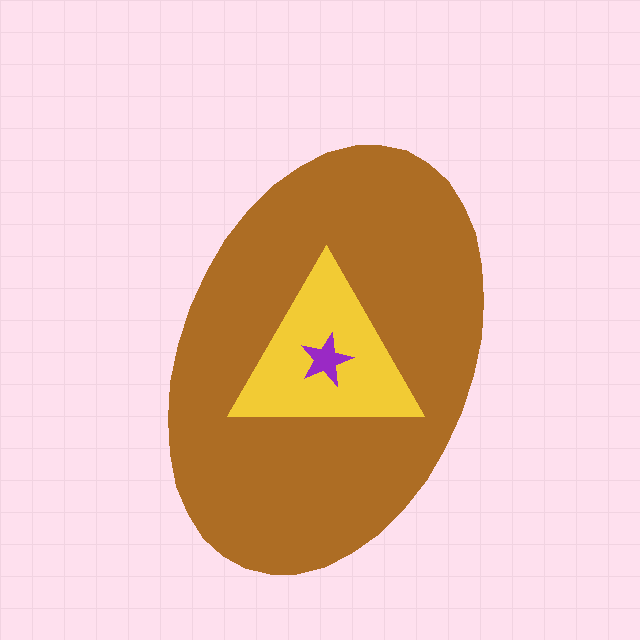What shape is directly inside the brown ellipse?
The yellow triangle.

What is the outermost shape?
The brown ellipse.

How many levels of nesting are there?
3.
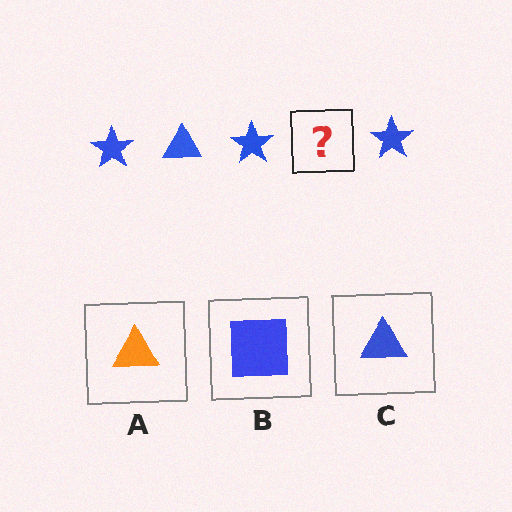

What is needed: Repeat the records above exactly, omitting every picture.

Answer to the exercise:
What shape is directly inside the brown ellipse?
The yellow triangle.

What is the outermost shape?
The brown ellipse.

How many levels of nesting are there?
3.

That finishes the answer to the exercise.